__RECORDS PROVIDED__.
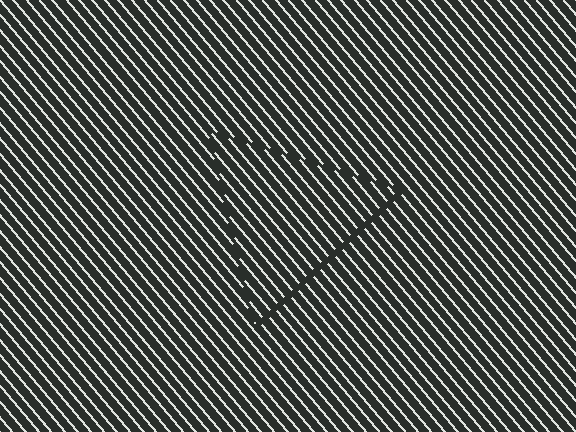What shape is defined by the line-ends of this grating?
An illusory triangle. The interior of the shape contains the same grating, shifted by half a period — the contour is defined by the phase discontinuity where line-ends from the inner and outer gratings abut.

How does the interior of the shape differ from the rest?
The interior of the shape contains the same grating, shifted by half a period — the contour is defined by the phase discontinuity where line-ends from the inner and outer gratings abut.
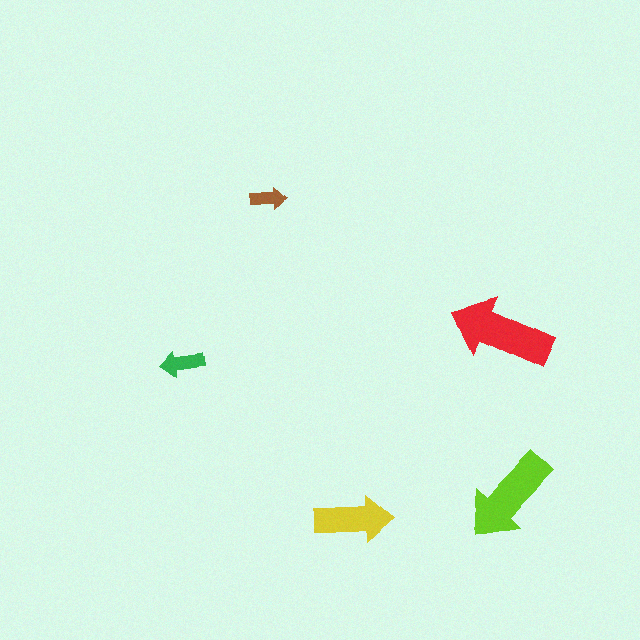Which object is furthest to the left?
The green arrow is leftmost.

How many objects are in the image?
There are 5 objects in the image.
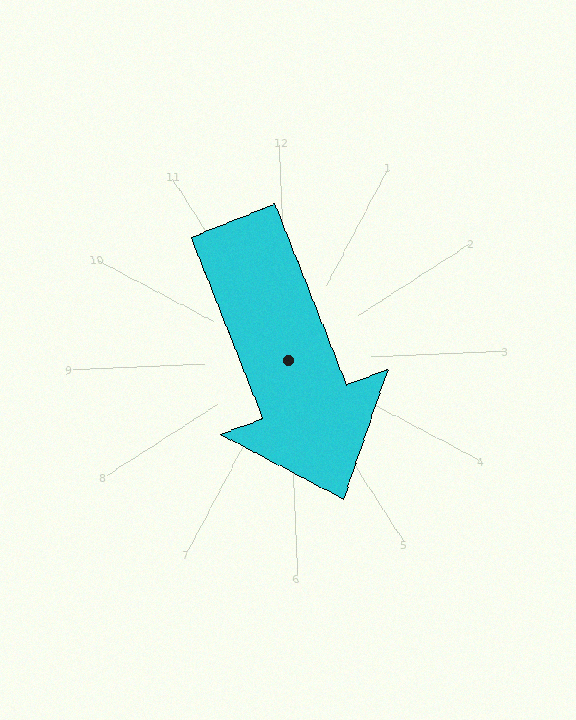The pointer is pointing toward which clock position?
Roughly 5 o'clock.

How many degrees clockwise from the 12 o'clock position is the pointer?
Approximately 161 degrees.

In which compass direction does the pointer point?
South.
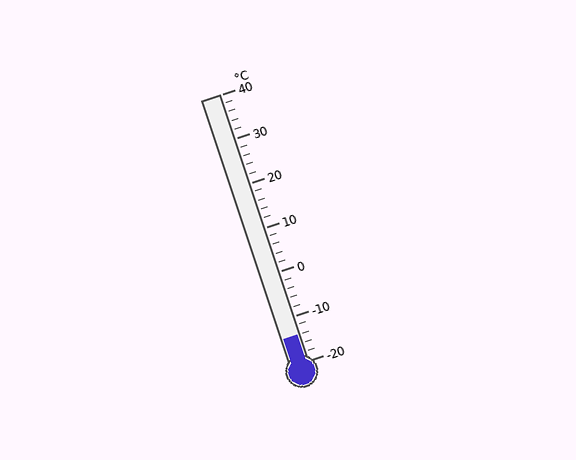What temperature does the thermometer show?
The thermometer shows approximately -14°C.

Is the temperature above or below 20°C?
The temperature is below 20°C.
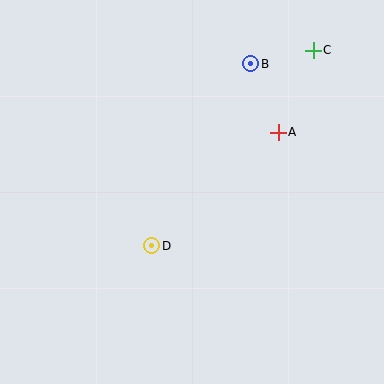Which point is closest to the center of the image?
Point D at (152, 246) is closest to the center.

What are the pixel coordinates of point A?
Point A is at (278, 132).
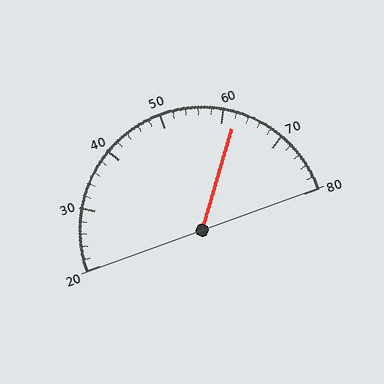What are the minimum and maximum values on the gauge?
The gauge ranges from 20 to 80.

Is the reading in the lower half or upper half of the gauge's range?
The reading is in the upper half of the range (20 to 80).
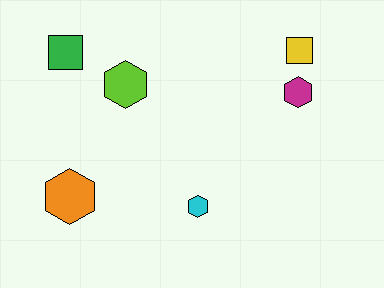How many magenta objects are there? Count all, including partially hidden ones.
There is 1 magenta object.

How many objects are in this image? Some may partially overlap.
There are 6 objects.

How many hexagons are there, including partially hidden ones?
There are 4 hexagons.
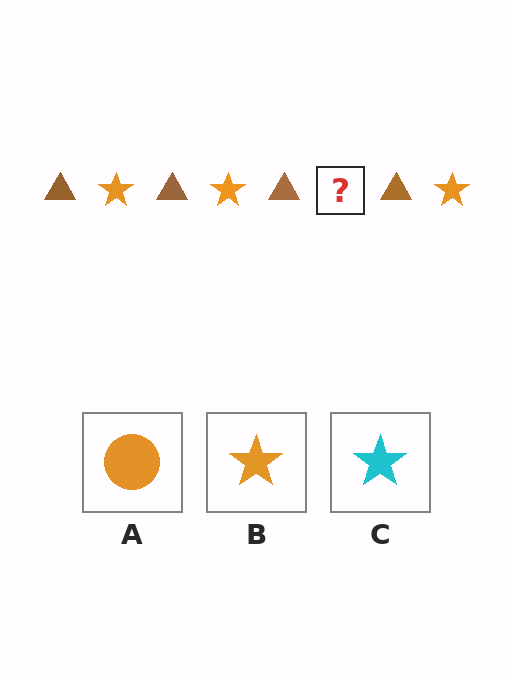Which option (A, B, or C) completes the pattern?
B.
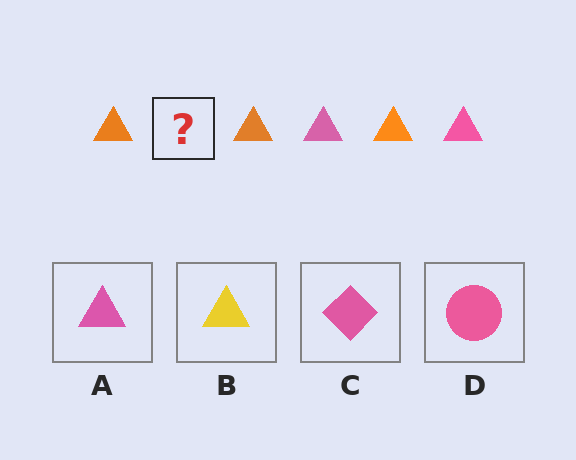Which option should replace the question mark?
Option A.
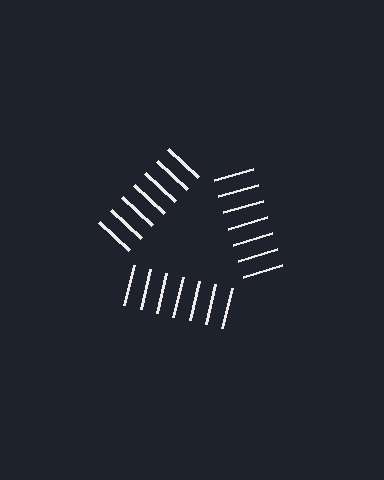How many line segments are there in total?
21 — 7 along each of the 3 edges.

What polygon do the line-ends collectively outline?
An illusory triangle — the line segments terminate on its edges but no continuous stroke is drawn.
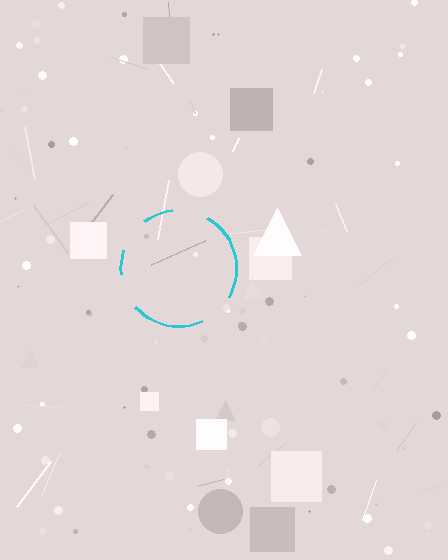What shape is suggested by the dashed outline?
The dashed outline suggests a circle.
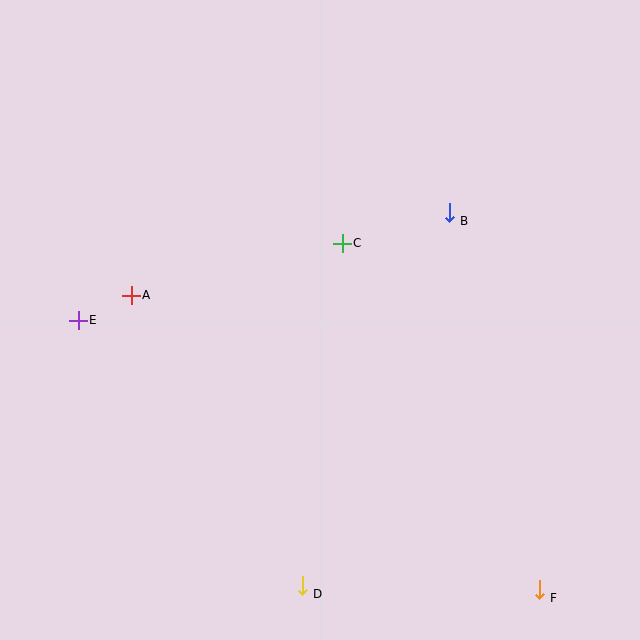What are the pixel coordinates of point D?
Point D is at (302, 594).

__PROBLEM TO SOLVE__.
Output the records above exactly as they are, leaving out the pictures.

__SOLUTION FOR THIS EXERCISE__.
What shape is defined by the line-ends of this grating?
An illusory triangle. The interior of the shape contains the same grating, shifted by half a period — the contour is defined by the phase discontinuity where line-ends from the inner and outer gratings abut.

How does the interior of the shape differ from the rest?
The interior of the shape contains the same grating, shifted by half a period — the contour is defined by the phase discontinuity where line-ends from the inner and outer gratings abut.
Which object is furthest to the left?
The green arrow is leftmost.

How many objects are in the image?
There are 5 objects in the image.
The pointer is pointing toward which clock position?
Roughly 5 o'clock.

How many degrees clockwise from the 12 o'clock position is the pointer?
Approximately 161 degrees.

In which compass direction does the pointer point?
South.
What temperature does the thermometer show?
The thermometer shows approximately -14°C.

Is the temperature above or below 20°C?
The temperature is below 20°C.
Which point is closest to the center of the image?
Point D at (152, 246) is closest to the center.

What are the pixel coordinates of point A?
Point A is at (278, 132).
What are the minimum and maximum values on the gauge?
The gauge ranges from 20 to 80.

Is the reading in the lower half or upper half of the gauge's range?
The reading is in the upper half of the range (20 to 80).
How many magenta objects are there? Count all, including partially hidden ones.
There is 1 magenta object.

How many objects are in this image? Some may partially overlap.
There are 6 objects.

How many hexagons are there, including partially hidden ones?
There are 4 hexagons.
Which option (A, B, or C) completes the pattern?
B.
Which option should replace the question mark?
Option A.
How many line segments are there in total?
21 — 7 along each of the 3 edges.

What polygon do the line-ends collectively outline?
An illusory triangle — the line segments terminate on its edges but no continuous stroke is drawn.
What shape is suggested by the dashed outline?
The dashed outline suggests a circle.
What are the pixel coordinates of point D?
Point D is at (302, 594).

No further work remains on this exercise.